[Records for the exercise]:

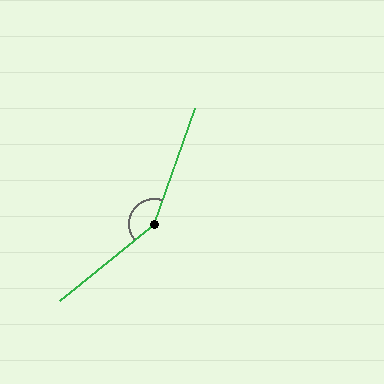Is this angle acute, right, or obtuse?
It is obtuse.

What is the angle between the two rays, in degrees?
Approximately 149 degrees.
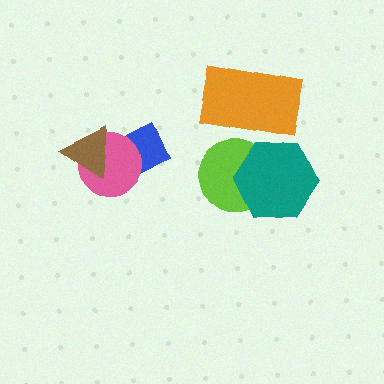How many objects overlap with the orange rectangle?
0 objects overlap with the orange rectangle.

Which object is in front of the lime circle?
The teal hexagon is in front of the lime circle.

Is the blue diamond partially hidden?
Yes, it is partially covered by another shape.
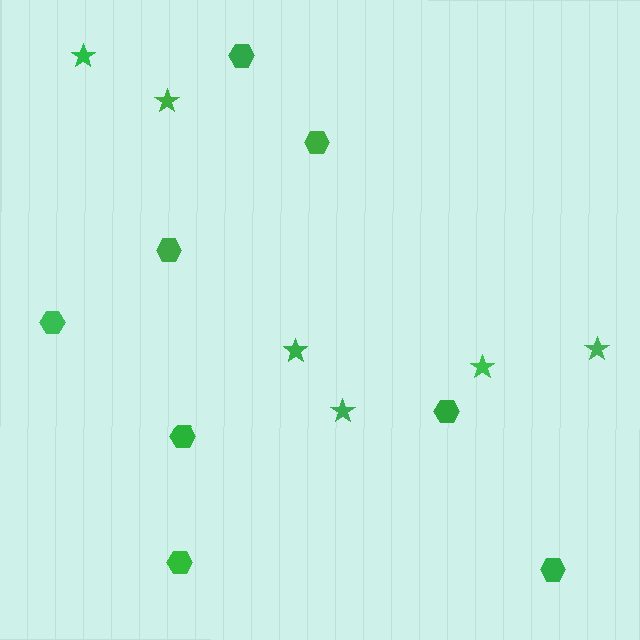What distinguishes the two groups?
There are 2 groups: one group of stars (6) and one group of hexagons (8).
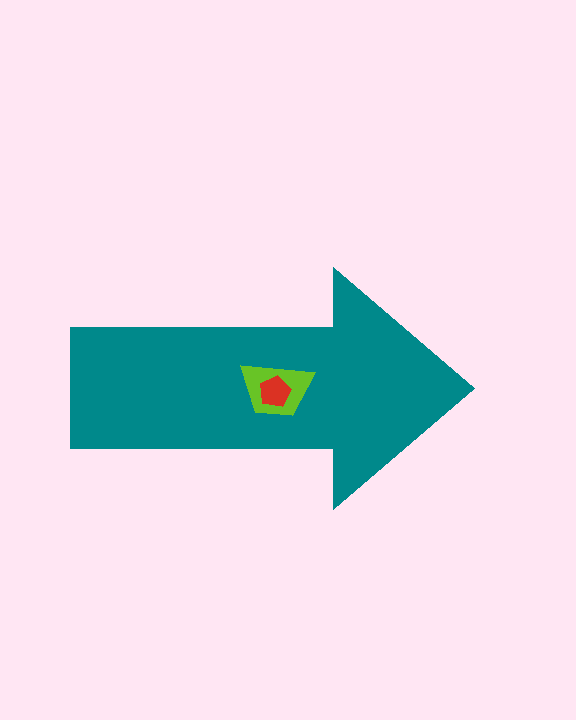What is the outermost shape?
The teal arrow.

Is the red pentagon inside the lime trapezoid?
Yes.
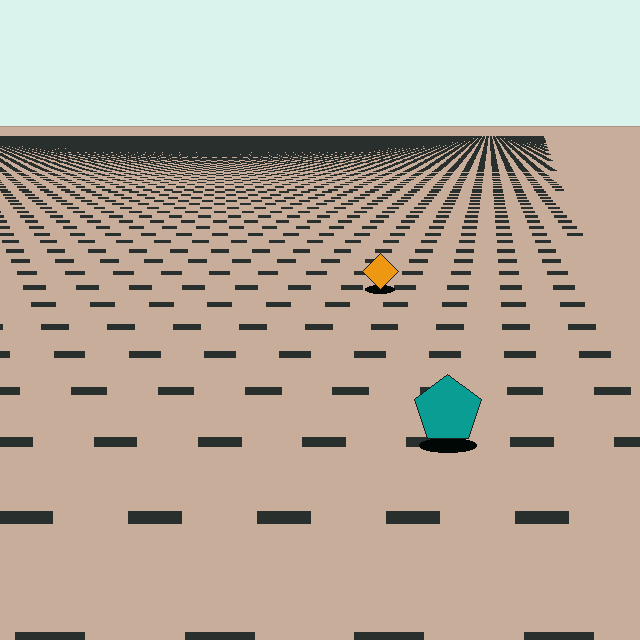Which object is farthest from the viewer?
The orange diamond is farthest from the viewer. It appears smaller and the ground texture around it is denser.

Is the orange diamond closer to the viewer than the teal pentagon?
No. The teal pentagon is closer — you can tell from the texture gradient: the ground texture is coarser near it.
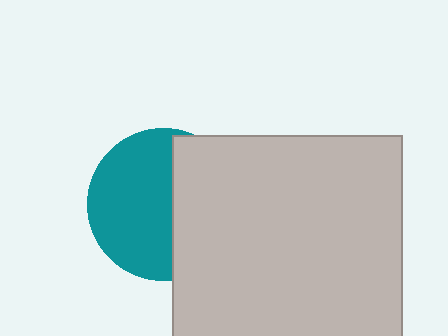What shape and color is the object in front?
The object in front is a light gray square.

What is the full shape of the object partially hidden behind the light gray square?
The partially hidden object is a teal circle.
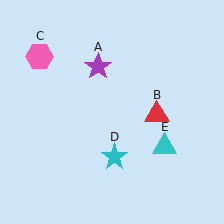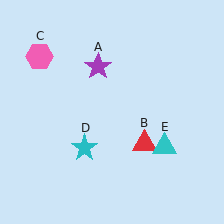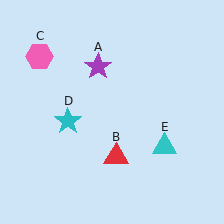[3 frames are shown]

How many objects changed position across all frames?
2 objects changed position: red triangle (object B), cyan star (object D).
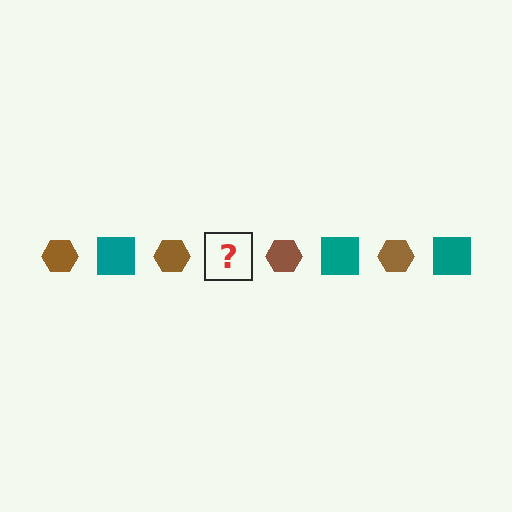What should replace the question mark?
The question mark should be replaced with a teal square.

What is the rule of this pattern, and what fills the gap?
The rule is that the pattern alternates between brown hexagon and teal square. The gap should be filled with a teal square.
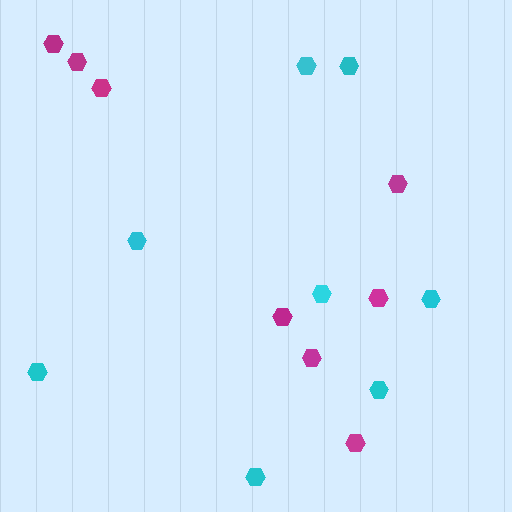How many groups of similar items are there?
There are 2 groups: one group of cyan hexagons (8) and one group of magenta hexagons (8).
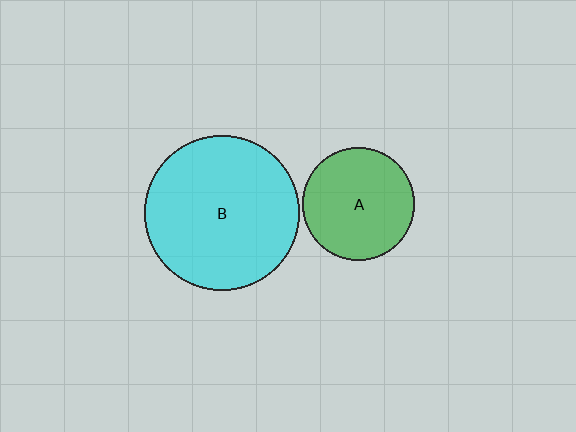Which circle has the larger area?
Circle B (cyan).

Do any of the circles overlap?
No, none of the circles overlap.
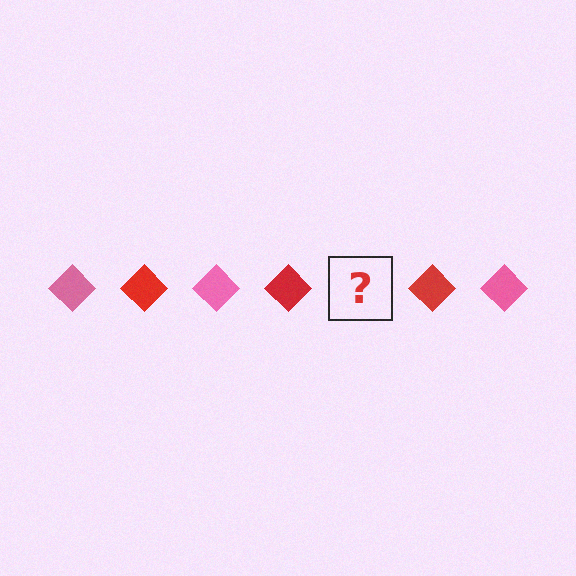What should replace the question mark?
The question mark should be replaced with a pink diamond.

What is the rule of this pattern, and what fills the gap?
The rule is that the pattern cycles through pink, red diamonds. The gap should be filled with a pink diamond.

[What you are asked to do]: Reproduce all of the data exactly; the pictures do not belong in the copy.

[Exercise solution]:
Is this angle acute, right, or obtuse?
It is obtuse.

What is the angle between the two rays, in degrees?
Approximately 149 degrees.
How many objects overlap with the orange rectangle?
0 objects overlap with the orange rectangle.

Which object is in front of the lime circle?
The teal hexagon is in front of the lime circle.

Is the blue diamond partially hidden?
Yes, it is partially covered by another shape.
What distinguishes the two groups?
There are 2 groups: one group of stars (6) and one group of hexagons (8).
What is the outermost shape?
The teal arrow.

Is the red pentagon inside the lime trapezoid?
Yes.
Which object is farthest from the viewer?
The orange diamond is farthest from the viewer. It appears smaller and the ground texture around it is denser.

Is the orange diamond closer to the viewer than the teal pentagon?
No. The teal pentagon is closer — you can tell from the texture gradient: the ground texture is coarser near it.
What shape and color is the object in front?
The object in front is a light gray square.

What is the full shape of the object partially hidden behind the light gray square?
The partially hidden object is a teal circle.
[3 frames are shown]

How many objects changed position across all frames?
2 objects changed position: red triangle (object B), cyan star (object D).
What should replace the question mark?
The question mark should be replaced with a teal square.

What is the rule of this pattern, and what fills the gap?
The rule is that the pattern alternates between brown hexagon and teal square. The gap should be filled with a teal square.
How many groups of similar items are there?
There are 2 groups: one group of cyan hexagons (8) and one group of magenta hexagons (8).
Which circle has the larger area?
Circle B (cyan).

Do any of the circles overlap?
No, none of the circles overlap.
What should replace the question mark?
The question mark should be replaced with a pink diamond.

What is the rule of this pattern, and what fills the gap?
The rule is that the pattern cycles through pink, red diamonds. The gap should be filled with a pink diamond.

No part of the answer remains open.